*Exercise brief*:
Repeat the data that follows, word for word, without the images.
**** Task input
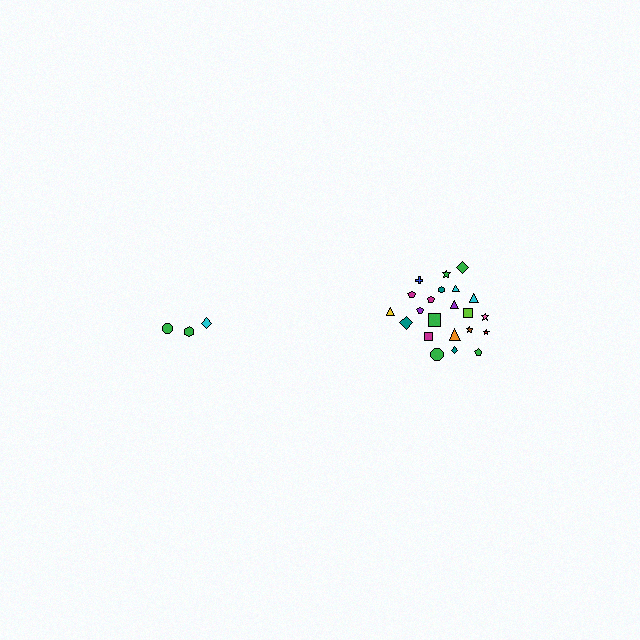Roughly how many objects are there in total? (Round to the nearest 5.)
Roughly 25 objects in total.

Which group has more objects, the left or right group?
The right group.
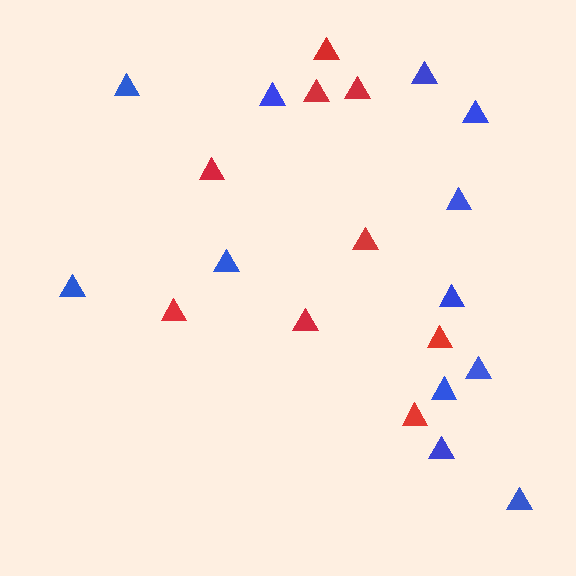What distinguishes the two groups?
There are 2 groups: one group of blue triangles (12) and one group of red triangles (9).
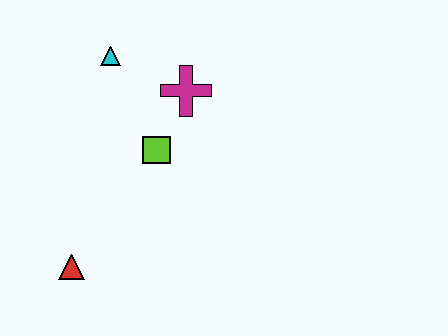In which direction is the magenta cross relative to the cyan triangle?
The magenta cross is to the right of the cyan triangle.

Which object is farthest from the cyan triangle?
The red triangle is farthest from the cyan triangle.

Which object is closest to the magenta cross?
The lime square is closest to the magenta cross.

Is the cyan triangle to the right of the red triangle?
Yes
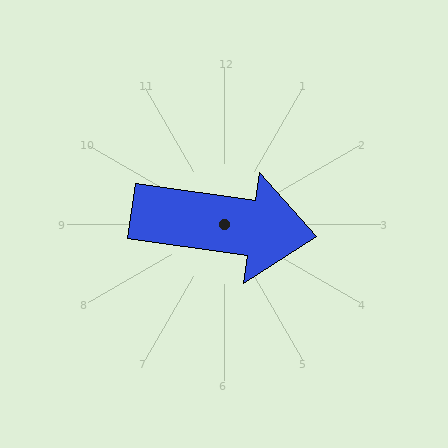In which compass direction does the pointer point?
East.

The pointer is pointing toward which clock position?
Roughly 3 o'clock.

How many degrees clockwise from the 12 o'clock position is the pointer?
Approximately 98 degrees.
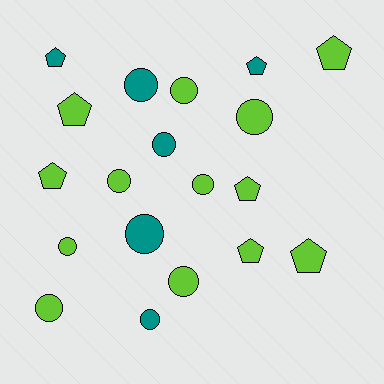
********
*Written answer*:
Roughly how many objects are there in total? (Round to the nearest 5.)
Roughly 25 objects in total.

Which group has more objects, the left or right group?
The right group.
What distinguishes the two groups?
There are 2 groups: one group of blue triangles (12) and one group of red triangles (9).
In which direction is the magenta cross relative to the cyan triangle?
The magenta cross is to the right of the cyan triangle.

Which object is farthest from the cyan triangle?
The red triangle is farthest from the cyan triangle.

Which object is closest to the magenta cross?
The lime square is closest to the magenta cross.

Is the cyan triangle to the right of the red triangle?
Yes
In which compass direction does the pointer point?
East.

The pointer is pointing toward which clock position?
Roughly 3 o'clock.

How many degrees clockwise from the 12 o'clock position is the pointer?
Approximately 98 degrees.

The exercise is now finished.